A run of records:
>> Begin

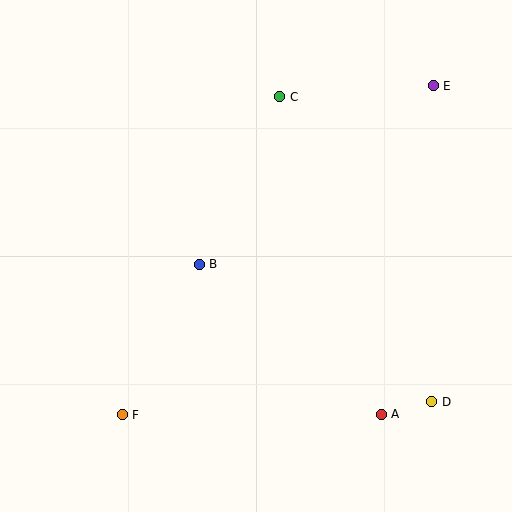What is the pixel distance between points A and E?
The distance between A and E is 333 pixels.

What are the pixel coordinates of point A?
Point A is at (381, 414).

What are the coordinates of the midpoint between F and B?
The midpoint between F and B is at (161, 340).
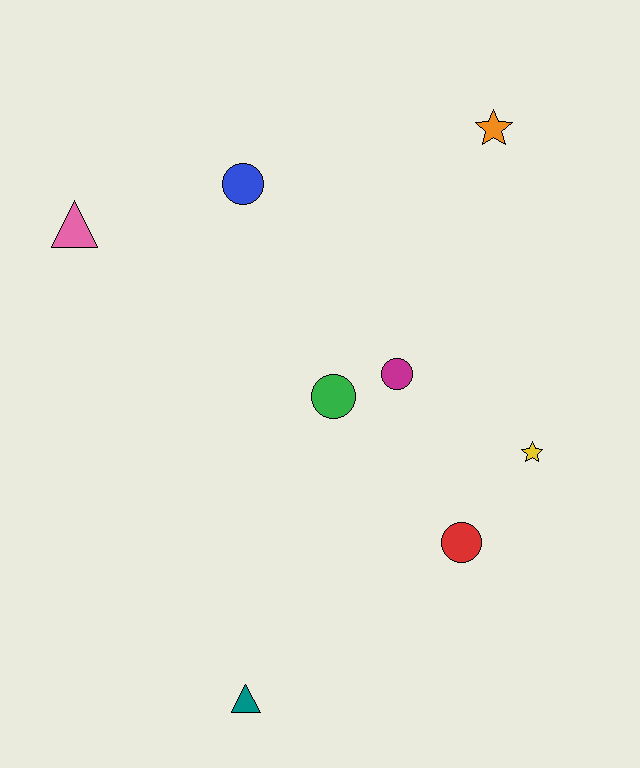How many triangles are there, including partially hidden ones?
There are 2 triangles.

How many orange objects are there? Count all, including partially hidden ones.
There is 1 orange object.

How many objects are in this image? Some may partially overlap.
There are 8 objects.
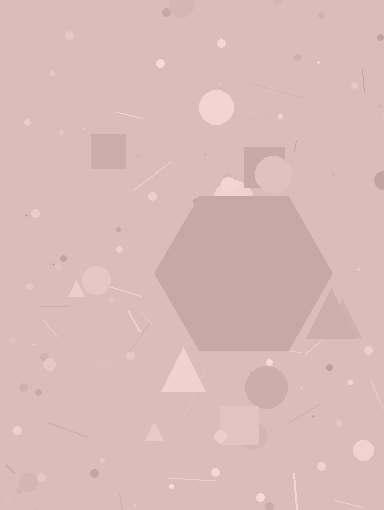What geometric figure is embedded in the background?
A hexagon is embedded in the background.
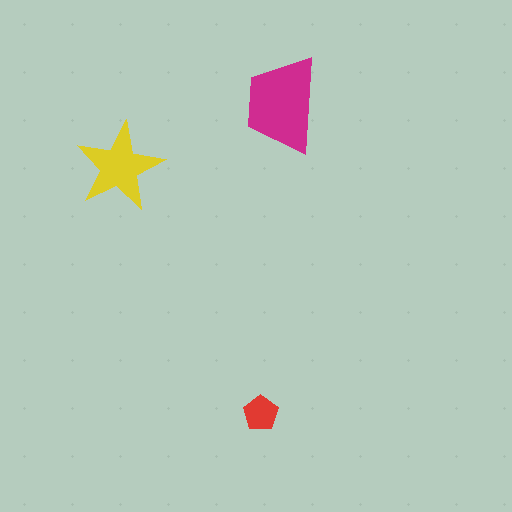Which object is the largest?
The magenta trapezoid.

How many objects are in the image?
There are 3 objects in the image.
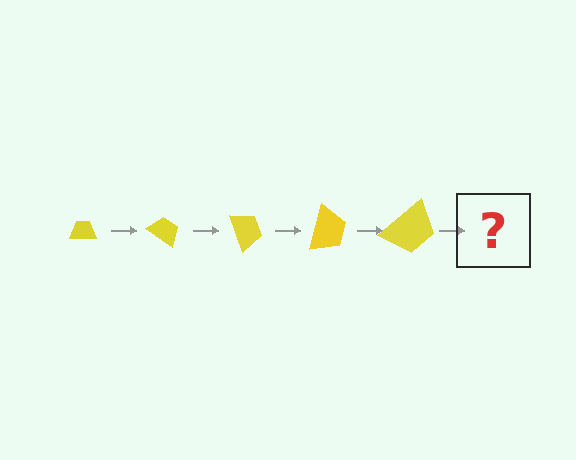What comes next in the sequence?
The next element should be a trapezoid, larger than the previous one and rotated 175 degrees clockwise from the start.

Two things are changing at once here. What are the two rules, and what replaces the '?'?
The two rules are that the trapezoid grows larger each step and it rotates 35 degrees clockwise each step. The '?' should be a trapezoid, larger than the previous one and rotated 175 degrees clockwise from the start.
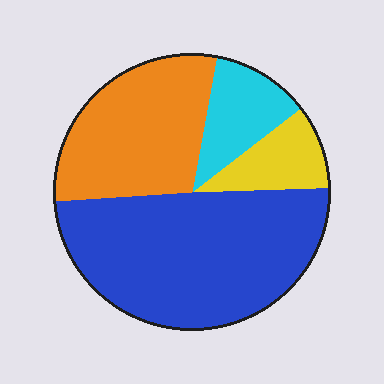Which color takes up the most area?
Blue, at roughly 50%.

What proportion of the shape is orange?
Orange takes up between a quarter and a half of the shape.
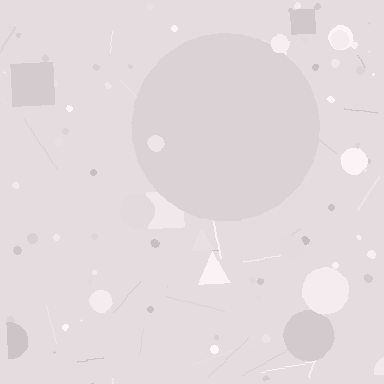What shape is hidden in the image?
A circle is hidden in the image.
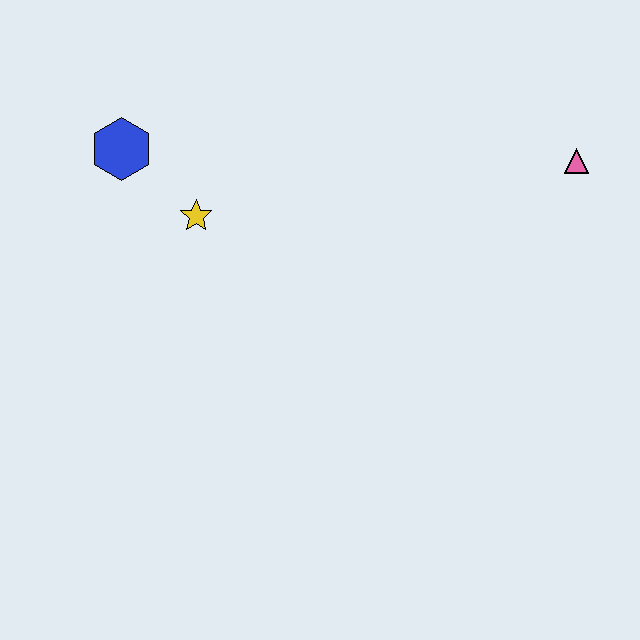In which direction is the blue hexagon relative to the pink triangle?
The blue hexagon is to the left of the pink triangle.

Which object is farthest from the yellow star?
The pink triangle is farthest from the yellow star.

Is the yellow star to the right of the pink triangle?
No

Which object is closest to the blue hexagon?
The yellow star is closest to the blue hexagon.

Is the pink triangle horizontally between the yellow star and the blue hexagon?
No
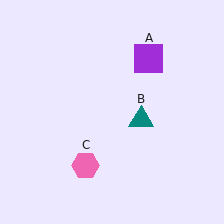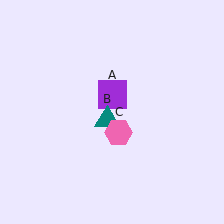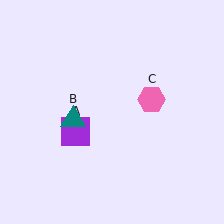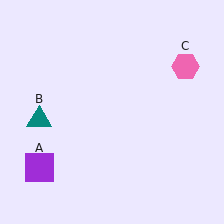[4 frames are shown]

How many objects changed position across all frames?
3 objects changed position: purple square (object A), teal triangle (object B), pink hexagon (object C).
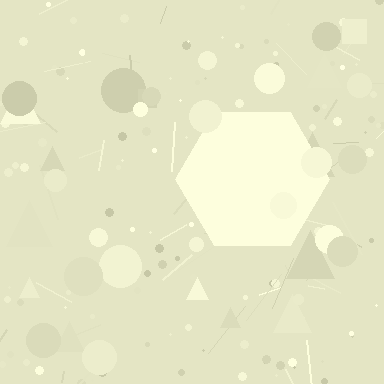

>> End

▸ **THE PROBLEM**
Only the lines from the line with "How many objects changed" to the end of the records should be repeated, exactly and without pictures.

▸ **SOLUTION FOR THIS EXERCISE**
How many objects changed position across all frames?
3 objects changed position: purple square (object A), teal triangle (object B), pink hexagon (object C).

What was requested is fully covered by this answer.